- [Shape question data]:

** Start **

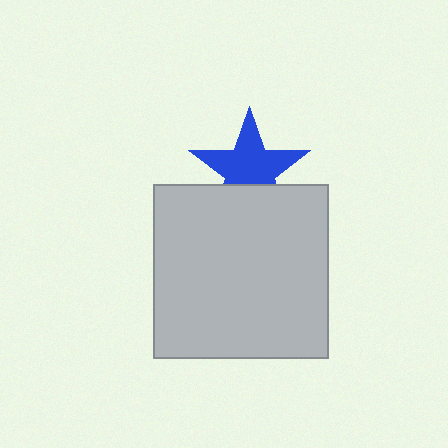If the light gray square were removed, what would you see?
You would see the complete blue star.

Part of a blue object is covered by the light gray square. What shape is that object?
It is a star.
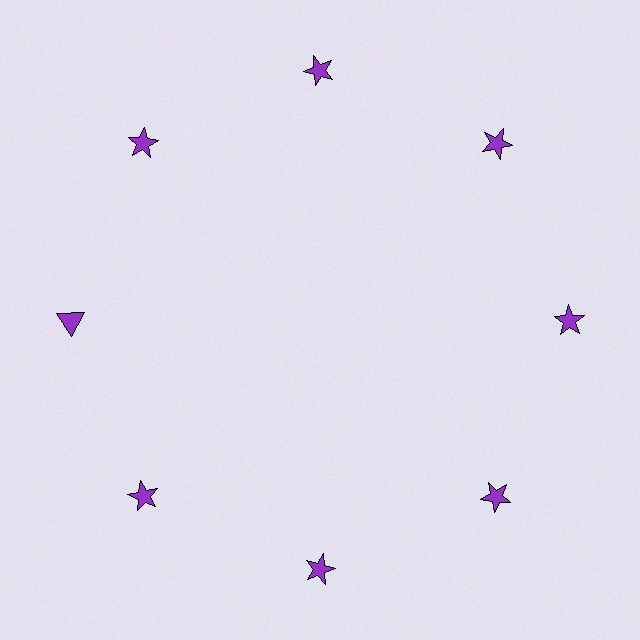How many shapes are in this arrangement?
There are 8 shapes arranged in a ring pattern.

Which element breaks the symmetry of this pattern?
The purple triangle at roughly the 9 o'clock position breaks the symmetry. All other shapes are purple stars.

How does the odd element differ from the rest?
It has a different shape: triangle instead of star.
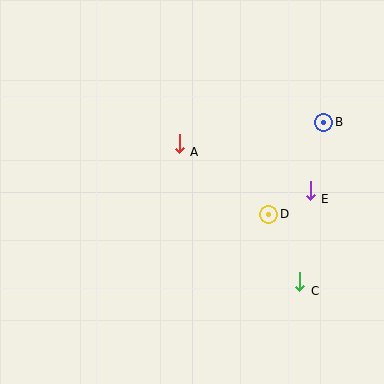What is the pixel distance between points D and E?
The distance between D and E is 44 pixels.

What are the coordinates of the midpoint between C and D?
The midpoint between C and D is at (284, 252).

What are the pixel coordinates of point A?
Point A is at (179, 152).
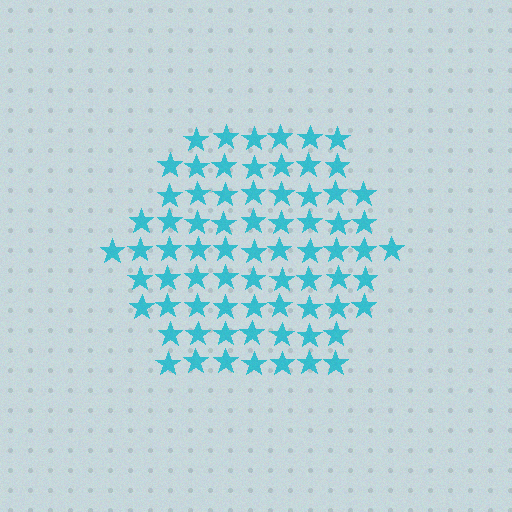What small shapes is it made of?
It is made of small stars.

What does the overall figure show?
The overall figure shows a hexagon.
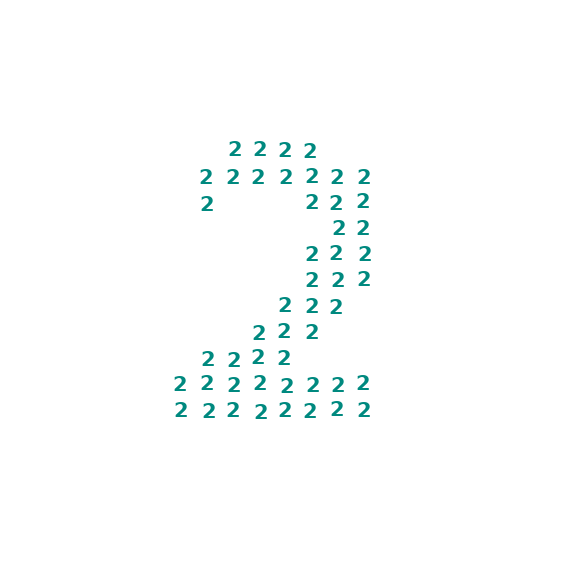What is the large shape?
The large shape is the digit 2.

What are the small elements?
The small elements are digit 2's.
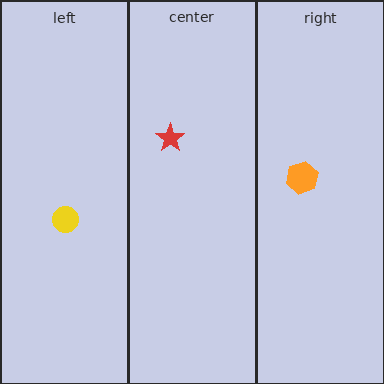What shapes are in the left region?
The yellow circle.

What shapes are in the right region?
The orange hexagon.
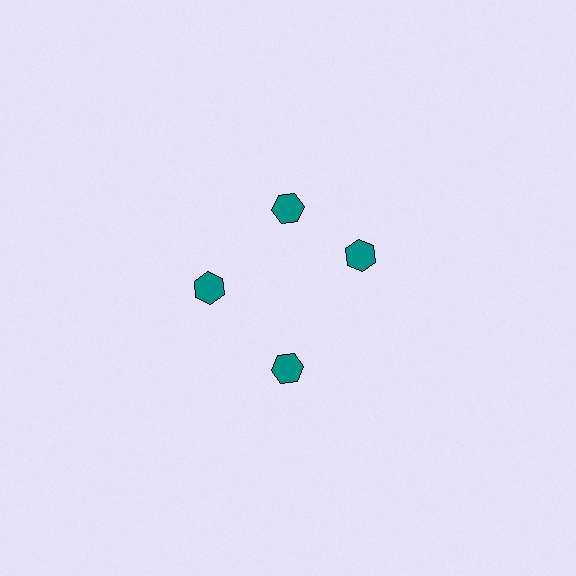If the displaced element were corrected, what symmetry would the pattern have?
It would have 4-fold rotational symmetry — the pattern would map onto itself every 90 degrees.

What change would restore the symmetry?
The symmetry would be restored by rotating it back into even spacing with its neighbors so that all 4 hexagons sit at equal angles and equal distance from the center.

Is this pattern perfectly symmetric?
No. The 4 teal hexagons are arranged in a ring, but one element near the 3 o'clock position is rotated out of alignment along the ring, breaking the 4-fold rotational symmetry.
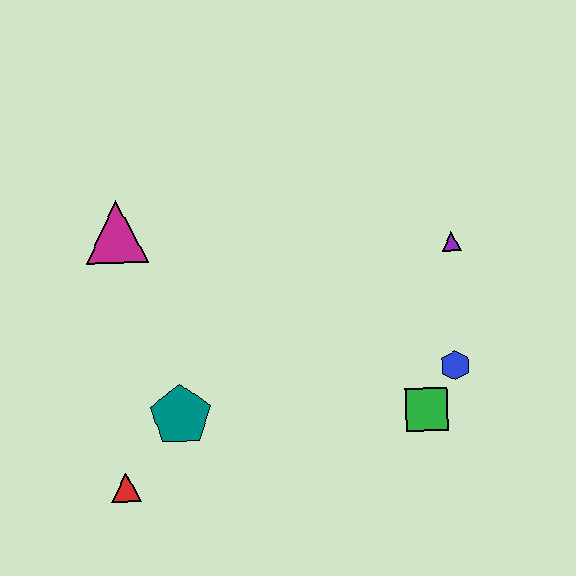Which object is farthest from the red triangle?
The purple triangle is farthest from the red triangle.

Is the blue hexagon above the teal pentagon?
Yes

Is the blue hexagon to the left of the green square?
No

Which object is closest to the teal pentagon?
The red triangle is closest to the teal pentagon.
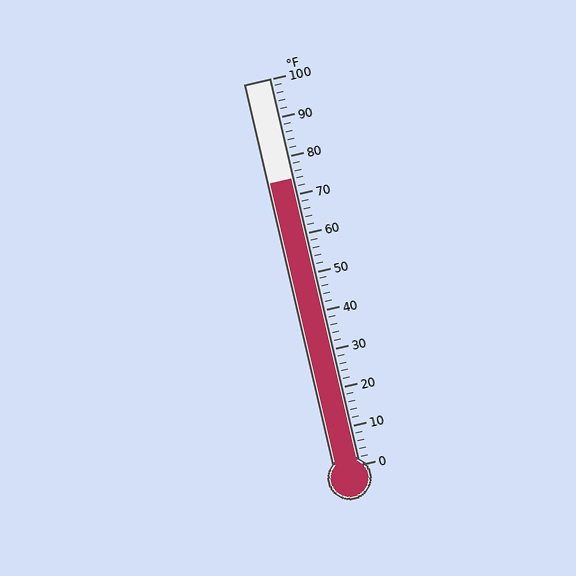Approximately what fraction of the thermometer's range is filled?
The thermometer is filled to approximately 75% of its range.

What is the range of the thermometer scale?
The thermometer scale ranges from 0°F to 100°F.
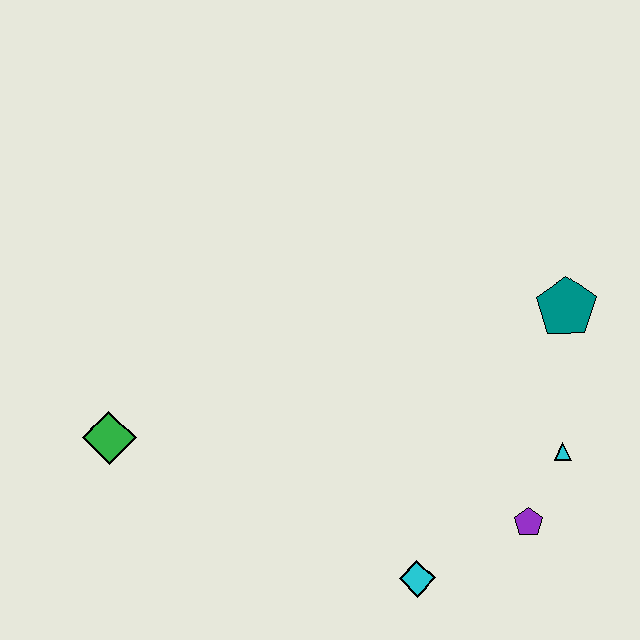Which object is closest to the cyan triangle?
The purple pentagon is closest to the cyan triangle.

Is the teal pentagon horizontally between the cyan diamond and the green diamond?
No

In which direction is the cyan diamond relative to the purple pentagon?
The cyan diamond is to the left of the purple pentagon.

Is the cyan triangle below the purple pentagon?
No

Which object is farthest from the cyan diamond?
The green diamond is farthest from the cyan diamond.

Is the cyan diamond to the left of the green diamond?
No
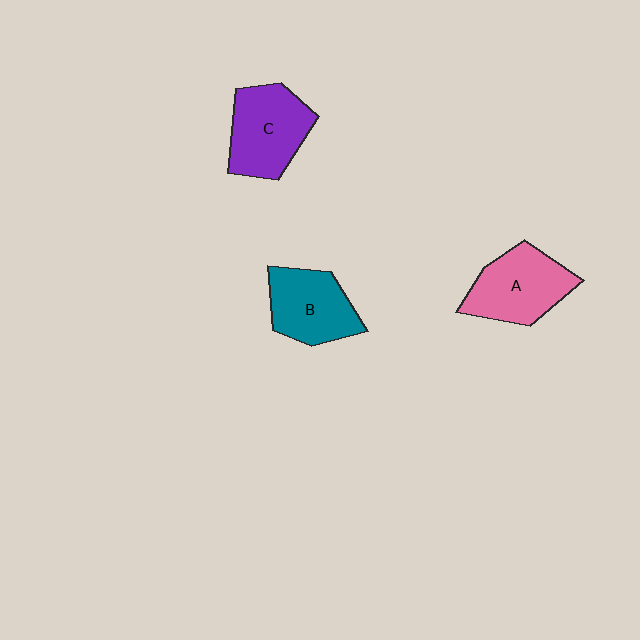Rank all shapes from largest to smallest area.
From largest to smallest: C (purple), A (pink), B (teal).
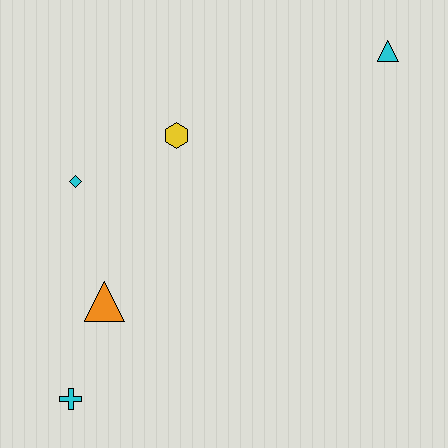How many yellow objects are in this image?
There is 1 yellow object.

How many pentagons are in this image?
There are no pentagons.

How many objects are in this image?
There are 5 objects.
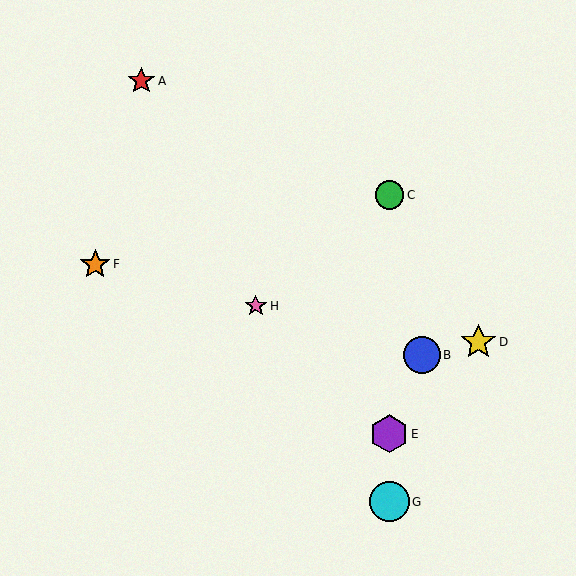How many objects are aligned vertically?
3 objects (C, E, G) are aligned vertically.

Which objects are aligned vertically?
Objects C, E, G are aligned vertically.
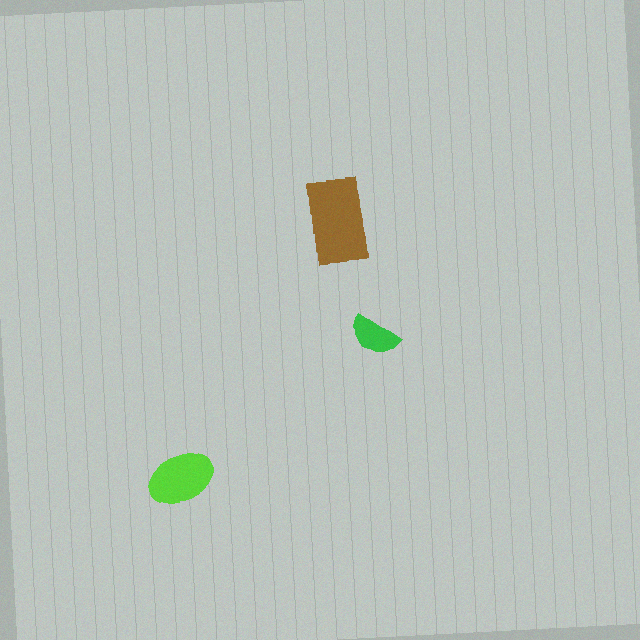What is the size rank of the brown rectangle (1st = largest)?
1st.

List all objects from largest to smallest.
The brown rectangle, the lime ellipse, the green semicircle.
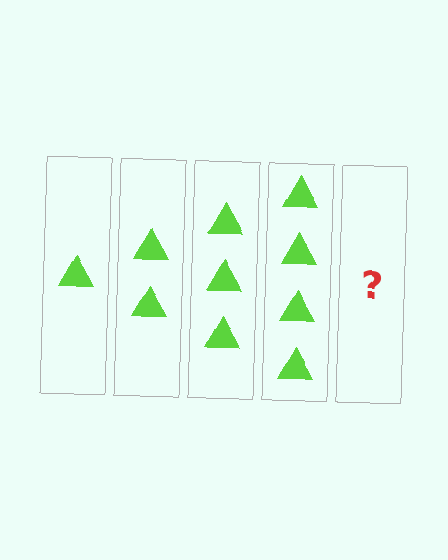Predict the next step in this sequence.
The next step is 5 triangles.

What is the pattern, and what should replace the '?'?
The pattern is that each step adds one more triangle. The '?' should be 5 triangles.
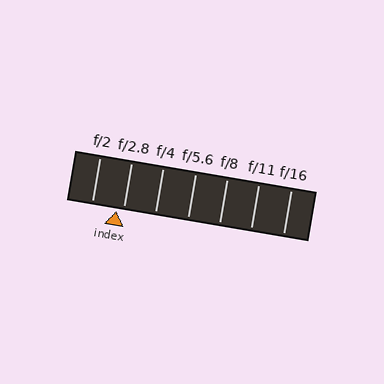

** End **

- [Set problem]: Extract only the lines from the line containing "How many yellow objects are in this image?" through the final line of the listing above, unchanged; pictures stay out of the copy.

- [Output below]:
How many yellow objects are in this image?
There is 1 yellow object.

How many pentagons are in this image?
There are no pentagons.

How many objects are in this image?
There are 5 objects.
How many objects are aligned vertically?
3 objects (C, E, G) are aligned vertically.

Which objects are aligned vertically?
Objects C, E, G are aligned vertically.
What is the size rank of the brown rectangle (1st = largest)?
1st.

List all objects from largest to smallest.
The brown rectangle, the lime ellipse, the green semicircle.
Predict the next step in this sequence.
The next step is 5 triangles.

What is the pattern, and what should replace the '?'?
The pattern is that each step adds one more triangle. The '?' should be 5 triangles.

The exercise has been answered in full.